- [DATA TO PROCESS]:
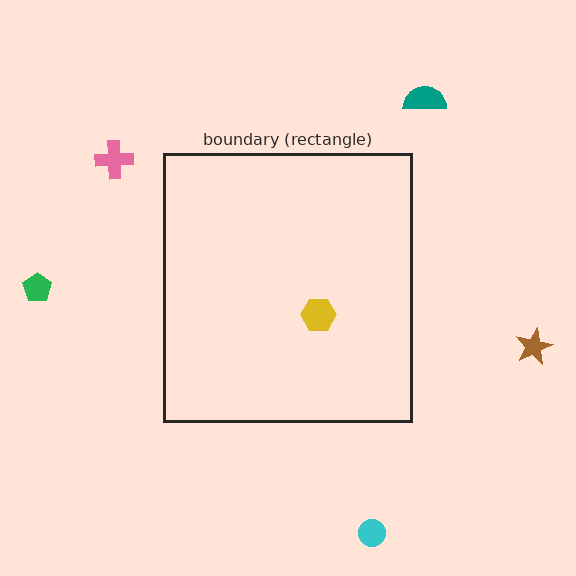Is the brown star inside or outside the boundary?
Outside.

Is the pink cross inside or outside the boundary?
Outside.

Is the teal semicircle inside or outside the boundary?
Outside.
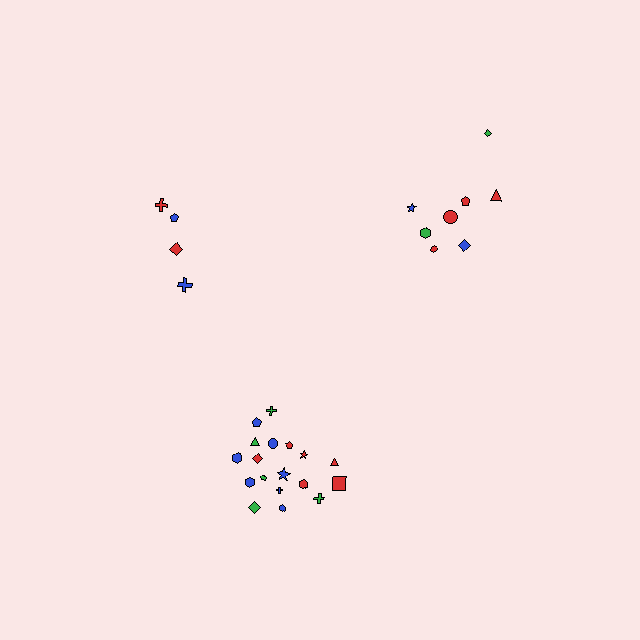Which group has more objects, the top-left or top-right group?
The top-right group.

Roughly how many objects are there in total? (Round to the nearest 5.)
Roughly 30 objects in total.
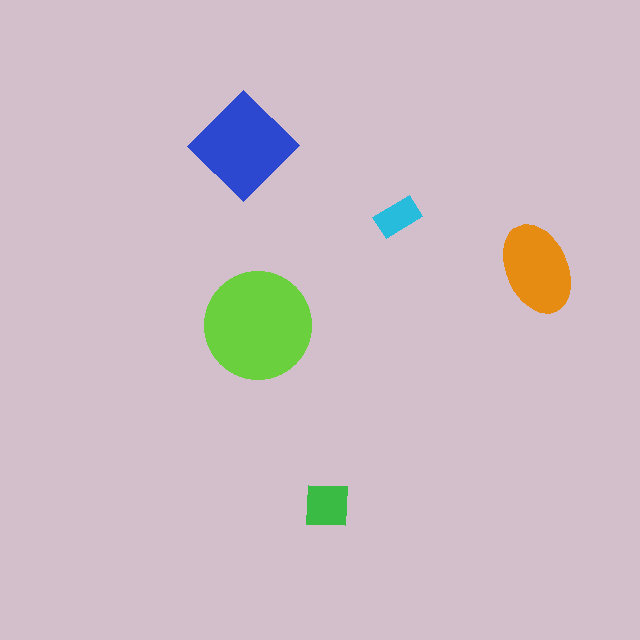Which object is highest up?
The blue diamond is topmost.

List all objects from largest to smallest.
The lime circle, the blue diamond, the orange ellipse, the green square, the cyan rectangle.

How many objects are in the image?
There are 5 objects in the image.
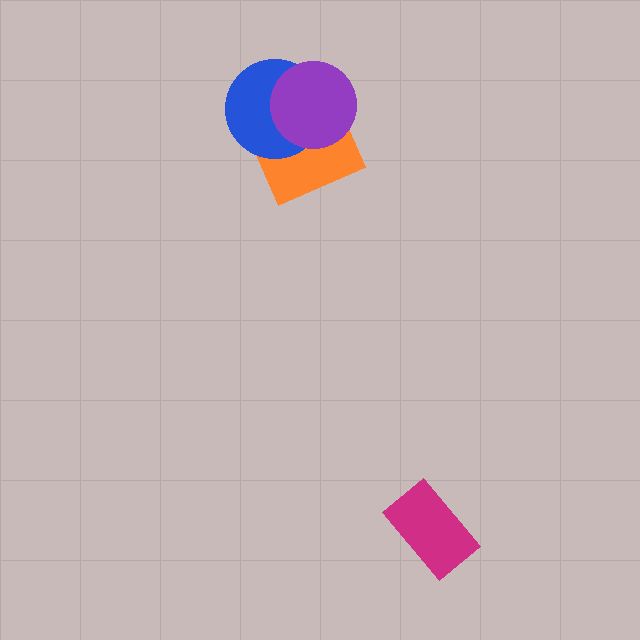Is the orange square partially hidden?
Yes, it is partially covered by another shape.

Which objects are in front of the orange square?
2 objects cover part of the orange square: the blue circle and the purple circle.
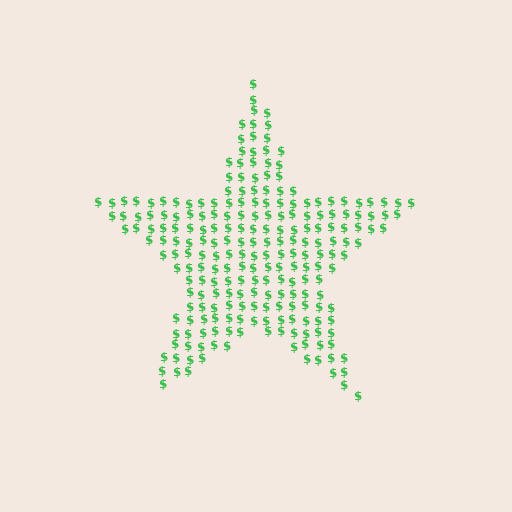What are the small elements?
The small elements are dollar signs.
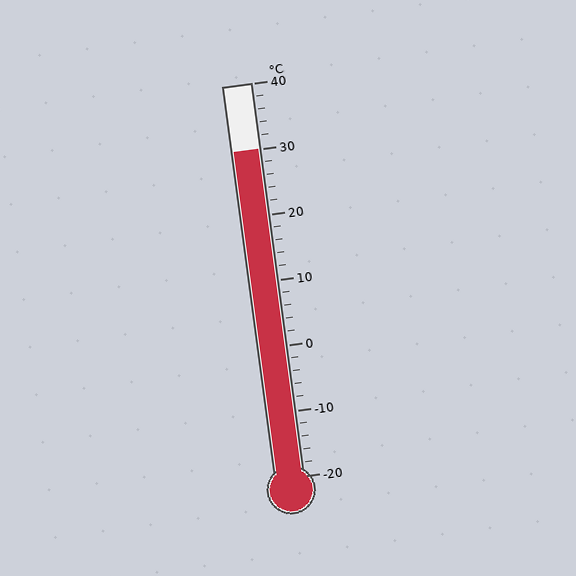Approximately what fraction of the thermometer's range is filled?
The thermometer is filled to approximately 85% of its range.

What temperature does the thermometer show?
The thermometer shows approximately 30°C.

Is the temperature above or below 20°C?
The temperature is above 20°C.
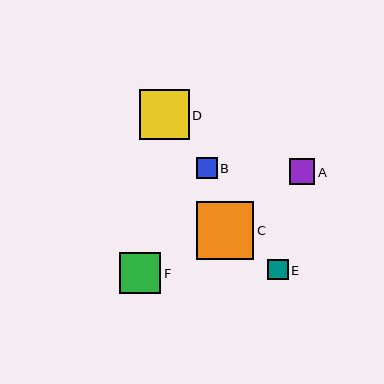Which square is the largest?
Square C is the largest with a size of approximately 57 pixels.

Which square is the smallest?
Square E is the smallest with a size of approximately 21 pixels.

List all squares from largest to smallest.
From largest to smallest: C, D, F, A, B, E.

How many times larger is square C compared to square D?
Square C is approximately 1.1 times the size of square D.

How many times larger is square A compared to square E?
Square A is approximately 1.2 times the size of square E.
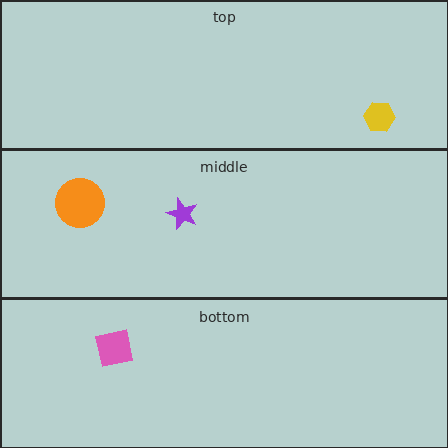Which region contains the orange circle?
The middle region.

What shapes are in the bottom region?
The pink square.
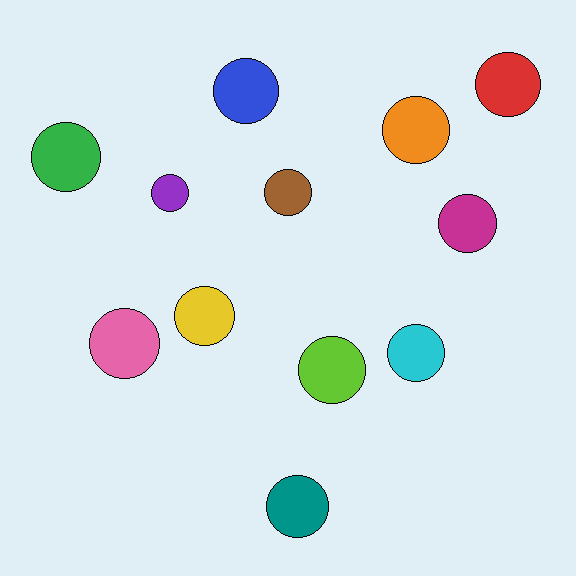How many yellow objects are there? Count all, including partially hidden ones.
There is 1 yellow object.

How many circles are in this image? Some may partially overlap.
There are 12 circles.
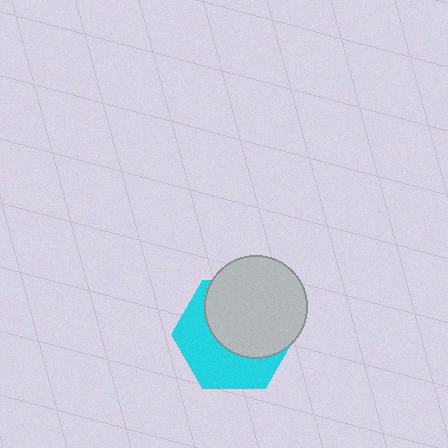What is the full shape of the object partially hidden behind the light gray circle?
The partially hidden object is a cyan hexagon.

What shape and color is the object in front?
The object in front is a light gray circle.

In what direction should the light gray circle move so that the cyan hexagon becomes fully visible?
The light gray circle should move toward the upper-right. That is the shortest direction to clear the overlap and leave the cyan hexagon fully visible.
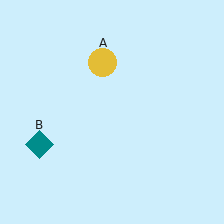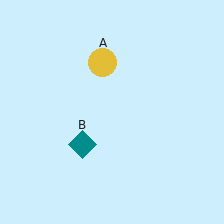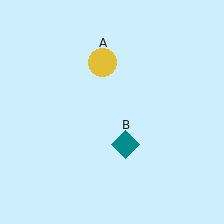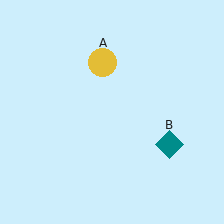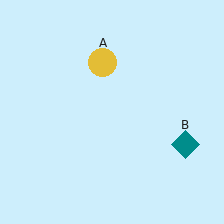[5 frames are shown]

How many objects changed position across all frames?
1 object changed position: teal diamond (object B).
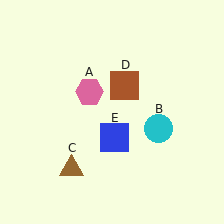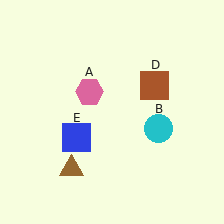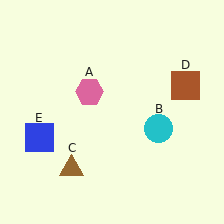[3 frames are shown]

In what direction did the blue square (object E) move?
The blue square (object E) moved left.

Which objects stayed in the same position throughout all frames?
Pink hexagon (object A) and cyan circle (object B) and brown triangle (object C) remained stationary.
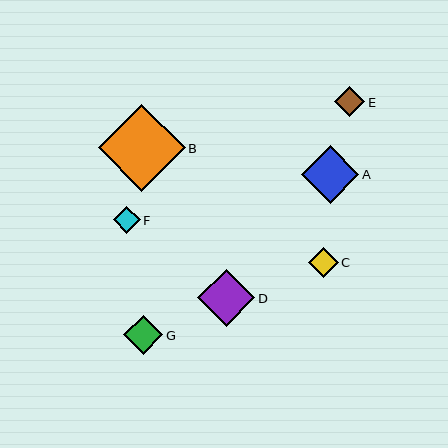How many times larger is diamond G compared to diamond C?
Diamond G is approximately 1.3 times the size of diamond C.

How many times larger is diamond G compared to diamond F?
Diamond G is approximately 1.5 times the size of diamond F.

- [YOUR TASK]: Make an exact copy of every record, pictures excluded.

- [SOLUTION BELOW]:
Is the brown star inside or outside the boundary?
Outside.

Is the pink cross inside or outside the boundary?
Outside.

Is the teal semicircle inside or outside the boundary?
Outside.
Which group has more objects, the top-left or top-right group?
The top-right group.

Roughly how many objects are there in total? (Round to the nearest 5.)
Roughly 30 objects in total.
Which object is highest up?
The blue diamond is topmost.

List all objects from largest to smallest.
The lime circle, the blue diamond, the orange ellipse, the green square, the cyan rectangle.

How many objects are in the image?
There are 5 objects in the image.
Is the orange square partially hidden?
Yes, it is partially covered by another shape.

Which objects are in front of the orange square?
2 objects cover part of the orange square: the blue circle and the purple circle.
What are the small elements?
The small elements are dollar signs.
Approximately what fraction of the thermometer's range is filled?
The thermometer is filled to approximately 85% of its range.

What temperature does the thermometer show?
The thermometer shows approximately 30°C.

Is the temperature above or below 20°C?
The temperature is above 20°C.
Which square is the largest?
Square C is the largest with a size of approximately 57 pixels.

Which square is the smallest?
Square E is the smallest with a size of approximately 21 pixels.

List all squares from largest to smallest.
From largest to smallest: C, D, F, A, B, E.

How many times larger is square C compared to square D?
Square C is approximately 1.1 times the size of square D.

How many times larger is square A compared to square E?
Square A is approximately 1.2 times the size of square E.
Which region contains the orange circle?
The middle region.

What shapes are in the bottom region?
The pink square.
How many yellow objects are there? Count all, including partially hidden ones.
There is 1 yellow object.

How many circles are in this image? Some may partially overlap.
There are 12 circles.
What is the full shape of the object partially hidden behind the light gray circle?
The partially hidden object is a cyan hexagon.

What shape and color is the object in front?
The object in front is a light gray circle.

In what direction should the light gray circle move so that the cyan hexagon becomes fully visible?
The light gray circle should move toward the upper-right. That is the shortest direction to clear the overlap and leave the cyan hexagon fully visible.
[5 frames are shown]

How many objects changed position across all frames?
1 object changed position: teal diamond (object B).
[3 frames are shown]

In what direction did the blue square (object E) move?
The blue square (object E) moved left.

Which objects stayed in the same position throughout all frames?
Pink hexagon (object A) and cyan circle (object B) and brown triangle (object C) remained stationary.
How many times larger is diamond G compared to diamond C?
Diamond G is approximately 1.3 times the size of diamond C.

How many times larger is diamond G compared to diamond F?
Diamond G is approximately 1.5 times the size of diamond F.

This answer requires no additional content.